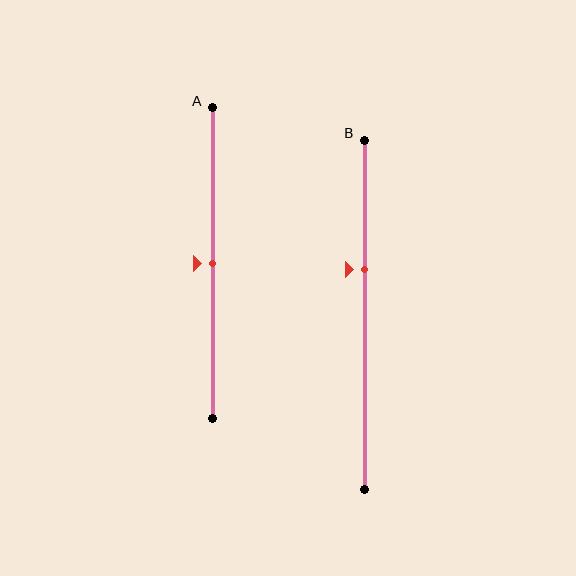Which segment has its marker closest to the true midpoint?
Segment A has its marker closest to the true midpoint.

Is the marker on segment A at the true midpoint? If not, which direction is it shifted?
Yes, the marker on segment A is at the true midpoint.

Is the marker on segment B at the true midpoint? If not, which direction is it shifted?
No, the marker on segment B is shifted upward by about 13% of the segment length.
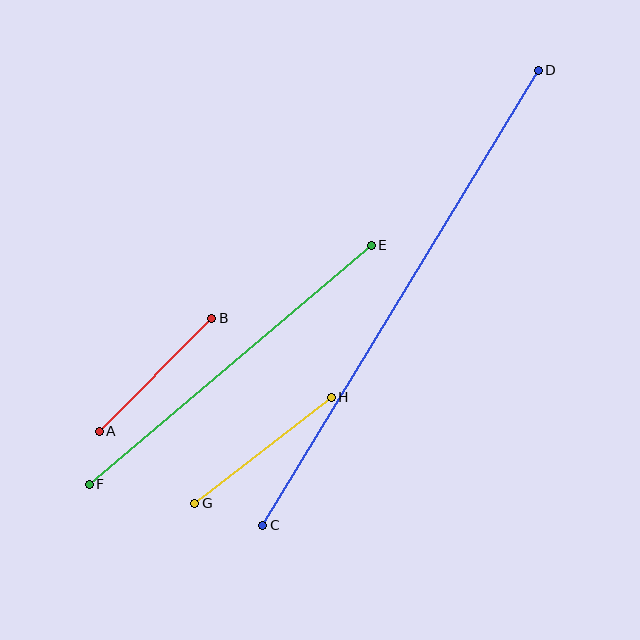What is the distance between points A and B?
The distance is approximately 159 pixels.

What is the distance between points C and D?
The distance is approximately 532 pixels.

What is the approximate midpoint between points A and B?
The midpoint is at approximately (155, 375) pixels.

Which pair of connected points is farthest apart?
Points C and D are farthest apart.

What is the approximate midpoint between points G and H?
The midpoint is at approximately (263, 450) pixels.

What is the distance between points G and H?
The distance is approximately 173 pixels.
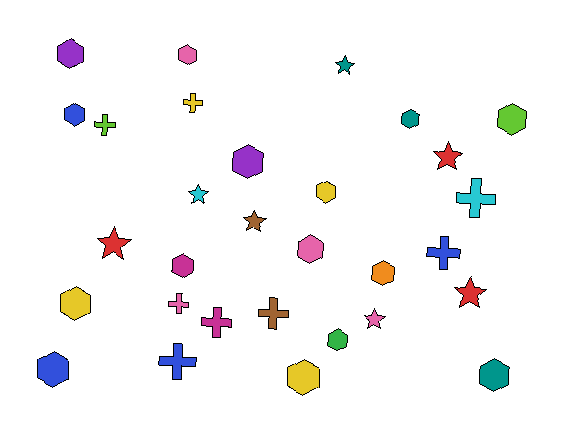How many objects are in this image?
There are 30 objects.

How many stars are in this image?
There are 7 stars.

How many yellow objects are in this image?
There are 4 yellow objects.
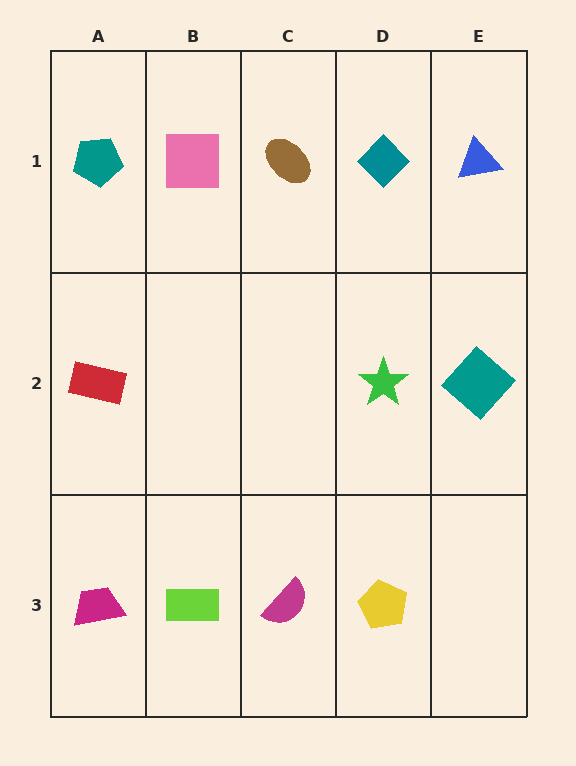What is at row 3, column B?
A lime rectangle.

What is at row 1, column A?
A teal pentagon.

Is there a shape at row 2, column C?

- [Work to be completed]:
Pictures aside, set down the lines from the one containing "What is the distance between points C and D?" through the end of the records above, exactly and only those.

- [Response]:
What is the distance between points C and D?
The distance is approximately 532 pixels.

What is the approximate midpoint between points A and B?
The midpoint is at approximately (155, 375) pixels.

Which pair of connected points is farthest apart?
Points C and D are farthest apart.

What is the approximate midpoint between points G and H?
The midpoint is at approximately (263, 450) pixels.

What is the distance between points G and H?
The distance is approximately 173 pixels.
How many objects are in this image?
There are 30 objects.

How many stars are in this image?
There are 7 stars.

How many yellow objects are in this image?
There are 4 yellow objects.
What is at row 3, column B?
A lime rectangle.

What is at row 1, column A?
A teal pentagon.

Is there a shape at row 2, column C?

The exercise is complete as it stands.